> **Exercise details**:
Leaving out all images, write out the records that follow exactly.

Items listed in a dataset
** START **

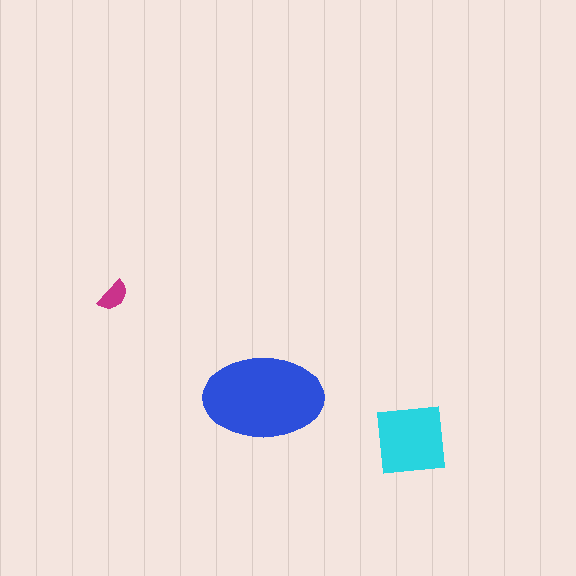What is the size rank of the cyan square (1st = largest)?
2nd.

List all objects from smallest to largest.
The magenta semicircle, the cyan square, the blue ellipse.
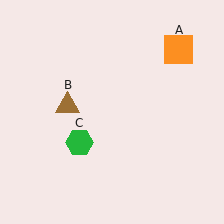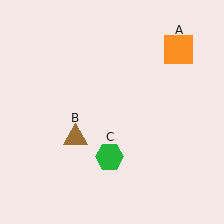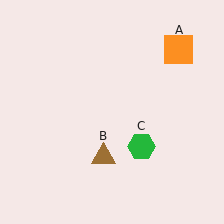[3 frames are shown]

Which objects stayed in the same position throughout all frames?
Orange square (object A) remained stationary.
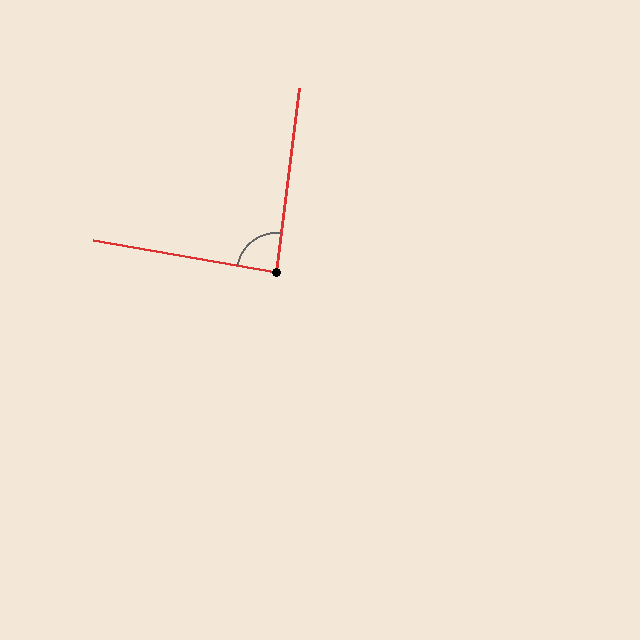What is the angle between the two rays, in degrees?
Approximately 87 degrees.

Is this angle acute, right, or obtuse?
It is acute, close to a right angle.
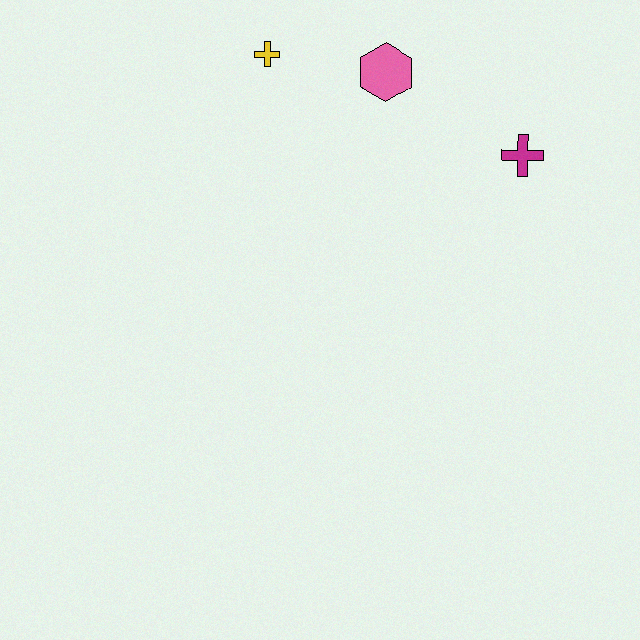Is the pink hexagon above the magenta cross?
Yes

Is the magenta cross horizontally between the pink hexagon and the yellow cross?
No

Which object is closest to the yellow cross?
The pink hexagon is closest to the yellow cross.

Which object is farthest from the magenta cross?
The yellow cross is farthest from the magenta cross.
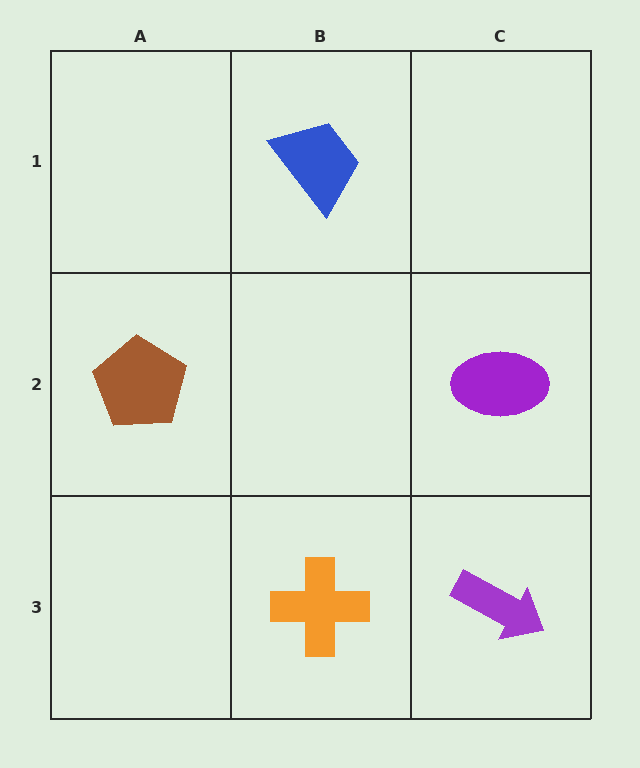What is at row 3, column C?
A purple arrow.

** END **

> **Response to the exercise**:
What is the size rank of the cyan square (1st = largest)?
2nd.

List all objects from smallest to largest.
The magenta semicircle, the cyan square, the blue ellipse.
[3 frames are shown]

Which objects stayed in the same position throughout all frames?
Orange square (object A) remained stationary.
What is the angle between the two rays, in degrees?
Approximately 87 degrees.

Is this angle acute, right, or obtuse?
It is acute, close to a right angle.
Is the pink hexagon above the magenta cross?
Yes

Is the magenta cross horizontally between the pink hexagon and the yellow cross?
No

Which object is closest to the yellow cross?
The pink hexagon is closest to the yellow cross.

Which object is farthest from the magenta cross?
The yellow cross is farthest from the magenta cross.
What is at row 3, column C?
A purple arrow.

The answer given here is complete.